** Start **

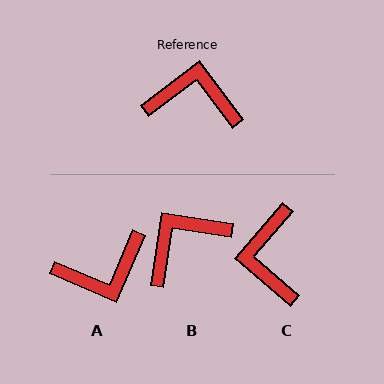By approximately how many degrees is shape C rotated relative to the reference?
Approximately 103 degrees counter-clockwise.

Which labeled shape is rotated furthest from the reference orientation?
A, about 150 degrees away.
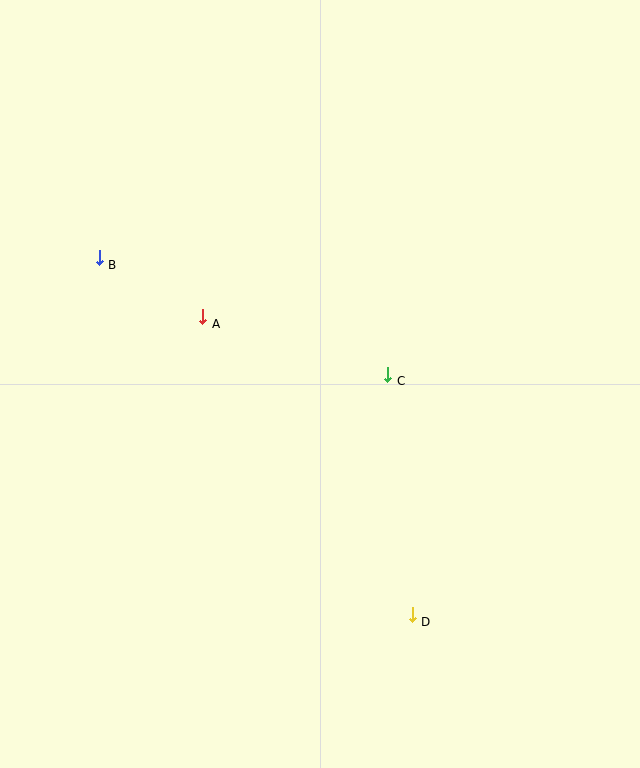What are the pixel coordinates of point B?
Point B is at (99, 265).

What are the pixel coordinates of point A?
Point A is at (203, 324).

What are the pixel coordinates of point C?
Point C is at (388, 381).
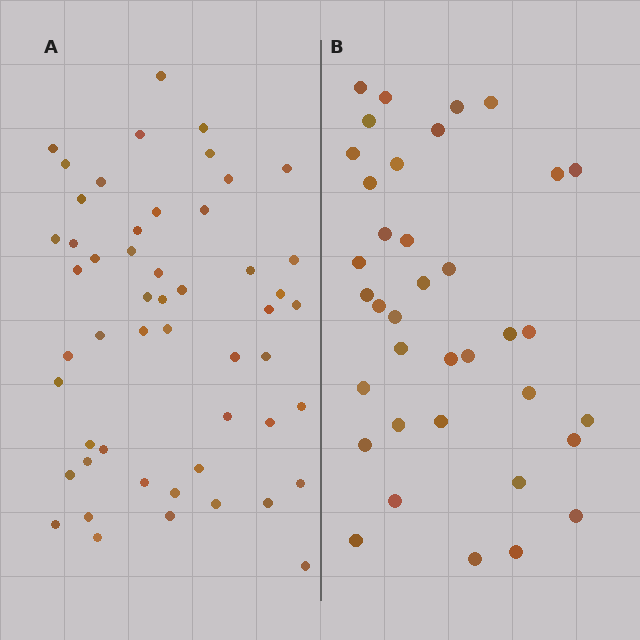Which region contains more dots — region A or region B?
Region A (the left region) has more dots.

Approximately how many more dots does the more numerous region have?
Region A has approximately 15 more dots than region B.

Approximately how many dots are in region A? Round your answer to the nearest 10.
About 50 dots. (The exact count is 52, which rounds to 50.)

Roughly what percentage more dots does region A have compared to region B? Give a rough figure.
About 40% more.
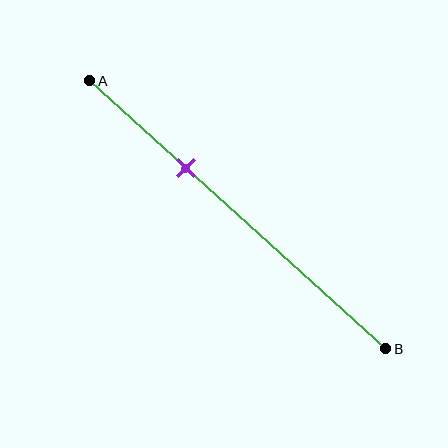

** End **

[WORK INSTRUCTIONS]:
Transcribe each entry above exactly, apart from the pictures.

[OUTPUT]:
By approximately how many degrees is shape C rotated relative to the reference?
Approximately 103 degrees counter-clockwise.

Which labeled shape is rotated furthest from the reference orientation?
A, about 150 degrees away.
What are the pixel coordinates of point B?
Point B is at (99, 265).

What are the pixel coordinates of point A?
Point A is at (203, 324).

What are the pixel coordinates of point C?
Point C is at (388, 381).
Which region contains more dots — region A or region B?
Region A (the left region) has more dots.

Approximately how many more dots does the more numerous region have?
Region A has approximately 15 more dots than region B.

Approximately how many dots are in region A? Round your answer to the nearest 10.
About 50 dots. (The exact count is 52, which rounds to 50.)

Roughly what percentage more dots does region A have compared to region B? Give a rough figure.
About 40% more.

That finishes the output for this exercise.